Questions on rendered shapes
※ ※ ※
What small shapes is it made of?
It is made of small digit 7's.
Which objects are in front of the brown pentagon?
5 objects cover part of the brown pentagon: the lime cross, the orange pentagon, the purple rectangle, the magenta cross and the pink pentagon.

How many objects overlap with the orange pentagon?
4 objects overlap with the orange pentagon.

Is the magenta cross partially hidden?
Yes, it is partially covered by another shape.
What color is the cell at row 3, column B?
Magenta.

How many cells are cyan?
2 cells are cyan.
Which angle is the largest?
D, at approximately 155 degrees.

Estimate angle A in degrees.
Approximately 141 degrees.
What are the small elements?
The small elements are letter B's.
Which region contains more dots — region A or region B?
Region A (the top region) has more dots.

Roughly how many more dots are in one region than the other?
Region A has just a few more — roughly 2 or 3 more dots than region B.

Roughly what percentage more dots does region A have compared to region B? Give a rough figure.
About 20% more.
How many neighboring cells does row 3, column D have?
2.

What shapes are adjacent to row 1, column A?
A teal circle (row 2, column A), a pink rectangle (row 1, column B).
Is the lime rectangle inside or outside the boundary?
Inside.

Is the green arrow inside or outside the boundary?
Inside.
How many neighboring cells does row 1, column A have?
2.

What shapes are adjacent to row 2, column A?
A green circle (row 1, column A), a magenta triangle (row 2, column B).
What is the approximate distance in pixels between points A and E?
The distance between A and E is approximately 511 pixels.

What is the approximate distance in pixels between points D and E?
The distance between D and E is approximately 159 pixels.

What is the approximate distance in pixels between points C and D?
※ ※ ※
TASK INSTRUCTIONS =
Print the data word for word.

ANSWER =
What small shapes is it made of?
It is made of small digit 7's.
Which objects are in front of the brown pentagon?
5 objects cover part of the brown pentagon: the lime cross, the orange pentagon, the purple rectangle, the magenta cross and the pink pentagon.

How many objects overlap with the orange pentagon?
4 objects overlap with the orange pentagon.

Is the magenta cross partially hidden?
Yes, it is partially covered by another shape.
What color is the cell at row 3, column B?
Magenta.

How many cells are cyan?
2 cells are cyan.
Which angle is the largest?
D, at approximately 155 degrees.

Estimate angle A in degrees.
Approximately 141 degrees.
What are the small elements?
The small elements are letter B's.
Which region contains more dots — region A or region B?
Region A (the top region) has more dots.

Roughly how many more dots are in one region than the other?
Region A has just a few more — roughly 2 or 3 more dots than region B.

Roughly what percentage more dots does region A have compared to region B? Give a rough figure.
About 20% more.
How many neighboring cells does row 3, column D have?
2.

What shapes are adjacent to row 1, column A?
A teal circle (row 2, column A), a pink rectangle (row 1, column B).
Is the lime rectangle inside or outside the boundary?
Inside.

Is the green arrow inside or outside the boundary?
Inside.
How many neighboring cells does row 1, column A have?
2.

What shapes are adjacent to row 2, column A?
A green circle (row 1, column A), a magenta triangle (row 2, column B).
What is the approximate distance in pixels between points A and E?
The distance between A and E is approximately 511 pixels.

What is the approximate distance in pixels between points D and E?
The distance between D and E is approximately 159 pixels.

What is the approximate distance in pixels between points C and D?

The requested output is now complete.